Start of AVAILABLE DATA

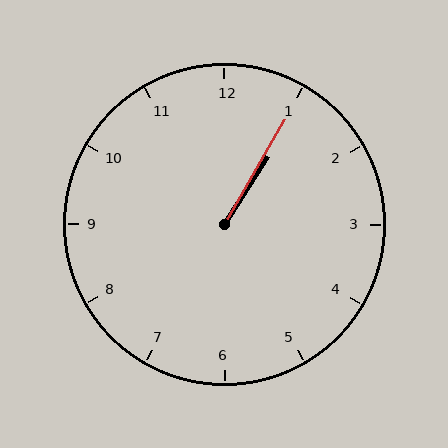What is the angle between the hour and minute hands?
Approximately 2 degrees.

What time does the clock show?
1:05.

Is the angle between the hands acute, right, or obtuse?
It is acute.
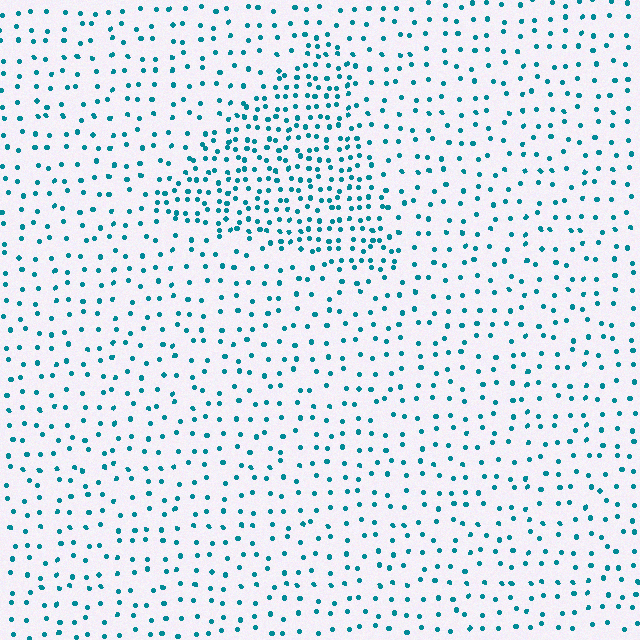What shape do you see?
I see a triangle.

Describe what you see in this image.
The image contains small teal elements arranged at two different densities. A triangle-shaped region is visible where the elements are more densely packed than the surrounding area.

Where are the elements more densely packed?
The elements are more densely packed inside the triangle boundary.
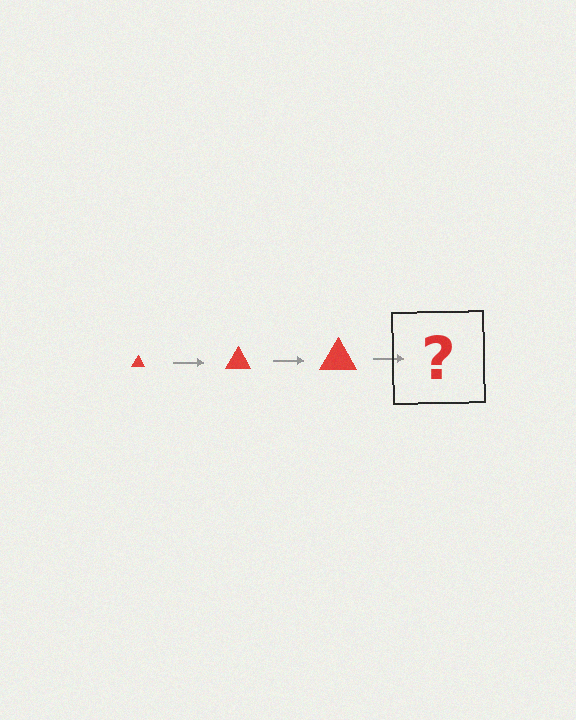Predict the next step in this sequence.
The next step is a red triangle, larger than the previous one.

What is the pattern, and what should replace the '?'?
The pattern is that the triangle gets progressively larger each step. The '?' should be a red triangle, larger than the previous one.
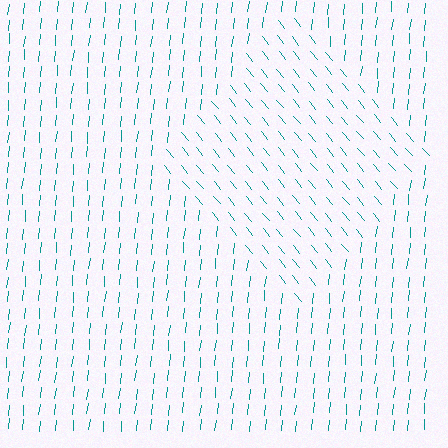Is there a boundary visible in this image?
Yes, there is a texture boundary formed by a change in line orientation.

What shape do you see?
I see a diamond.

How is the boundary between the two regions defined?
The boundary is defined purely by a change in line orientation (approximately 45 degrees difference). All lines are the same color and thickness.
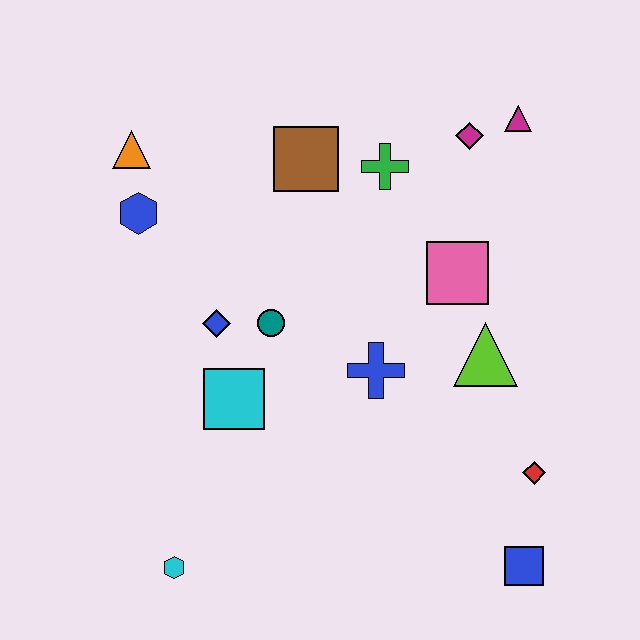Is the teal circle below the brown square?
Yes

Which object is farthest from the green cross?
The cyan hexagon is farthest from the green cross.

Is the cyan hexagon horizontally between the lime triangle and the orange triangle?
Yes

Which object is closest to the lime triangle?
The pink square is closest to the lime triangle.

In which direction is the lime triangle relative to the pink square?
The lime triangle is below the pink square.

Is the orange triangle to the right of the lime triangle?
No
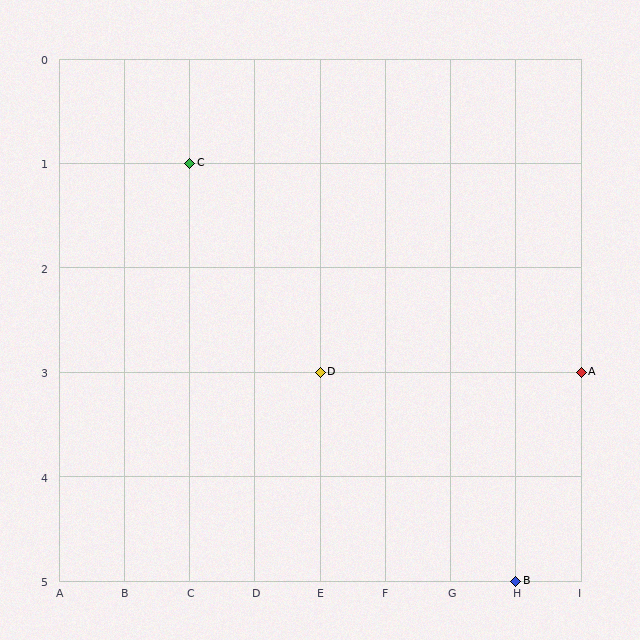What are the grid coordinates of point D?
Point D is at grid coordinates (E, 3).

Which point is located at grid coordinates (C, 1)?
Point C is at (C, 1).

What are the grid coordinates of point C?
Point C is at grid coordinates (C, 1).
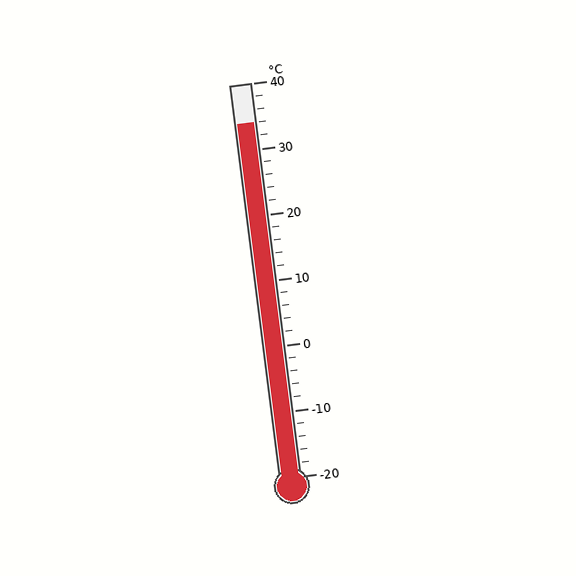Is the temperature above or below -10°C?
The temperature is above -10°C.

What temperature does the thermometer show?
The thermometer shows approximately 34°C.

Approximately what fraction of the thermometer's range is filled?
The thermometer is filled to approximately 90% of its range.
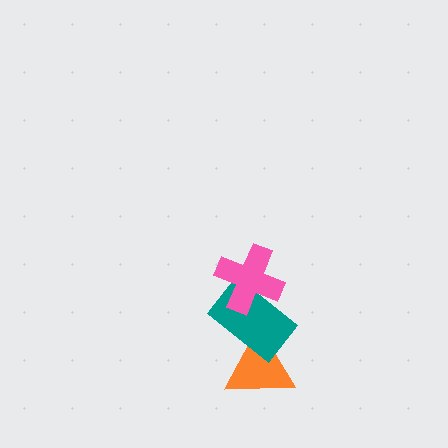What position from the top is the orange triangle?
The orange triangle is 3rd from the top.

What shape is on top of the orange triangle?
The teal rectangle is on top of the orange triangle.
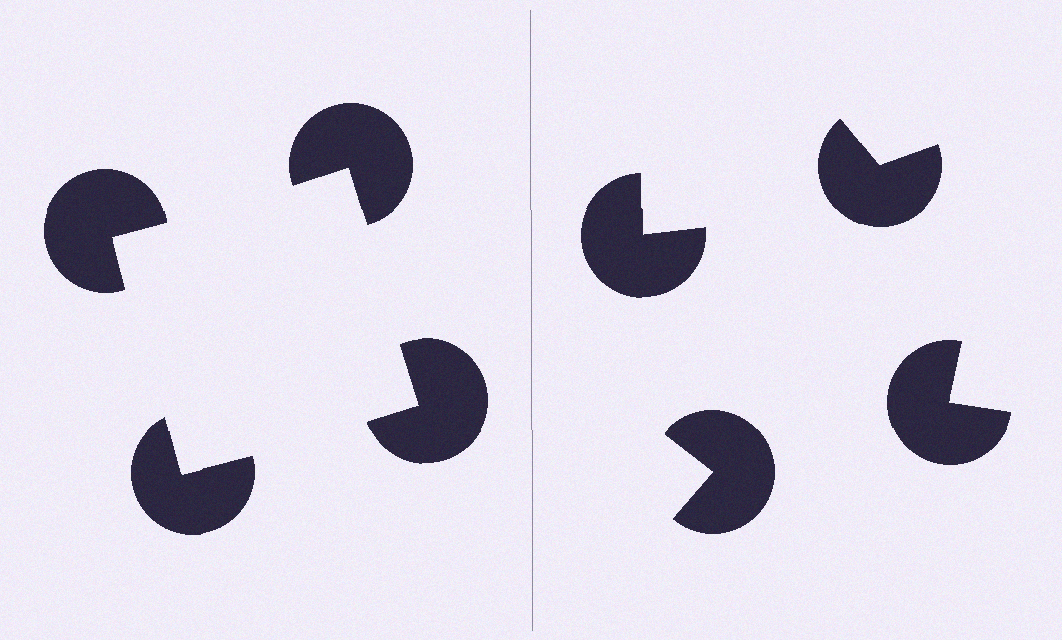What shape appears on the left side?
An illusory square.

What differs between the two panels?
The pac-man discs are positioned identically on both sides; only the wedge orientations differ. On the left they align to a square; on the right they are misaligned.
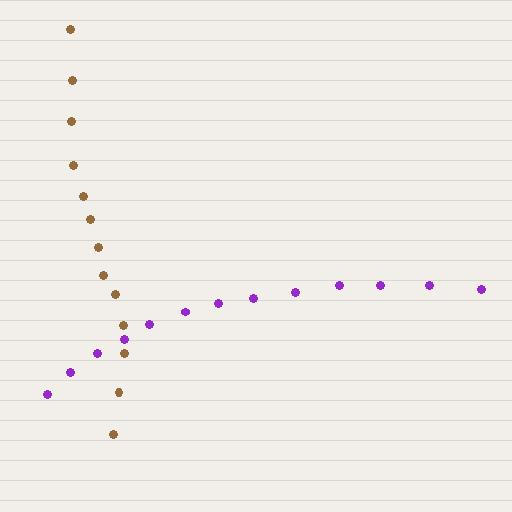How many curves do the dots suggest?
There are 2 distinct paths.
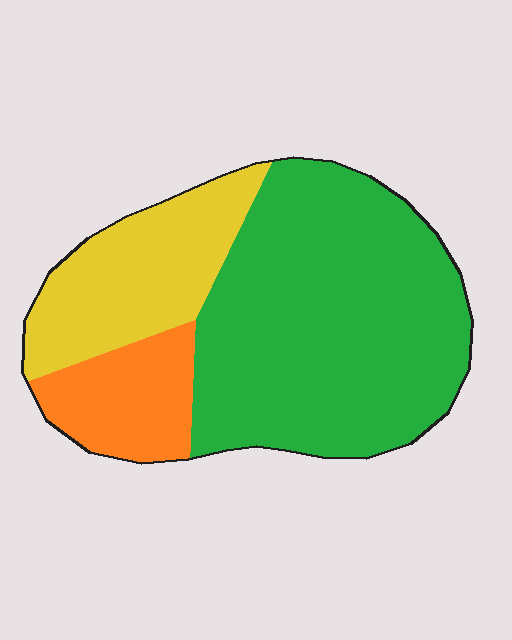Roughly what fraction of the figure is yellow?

End of AVAILABLE DATA

Starting at the line that contains "Which point is", write out every line through the end of the entries, both ends included, without any pictures.

Which point is located at grid coordinates (C, 1)?
Point C is at (C, 1).

What are the grid coordinates of point C?
Point C is at grid coordinates (C, 1).
Is the temperature above or below -10°C?
The temperature is above -10°C.

What temperature does the thermometer show?
The thermometer shows approximately 34°C.

Approximately what fraction of the thermometer's range is filled?
The thermometer is filled to approximately 90% of its range.
What position from the top is the orange triangle?
The orange triangle is 3rd from the top.

What shape is on top of the orange triangle?
The teal rectangle is on top of the orange triangle.
What shape appears on the left side?
An illusory square.

What differs between the two panels?
The pac-man discs are positioned identically on both sides; only the wedge orientations differ. On the left they align to a square; on the right they are misaligned.
How many curves do the dots suggest?
There are 2 distinct paths.
Roughly what fraction of the figure is yellow?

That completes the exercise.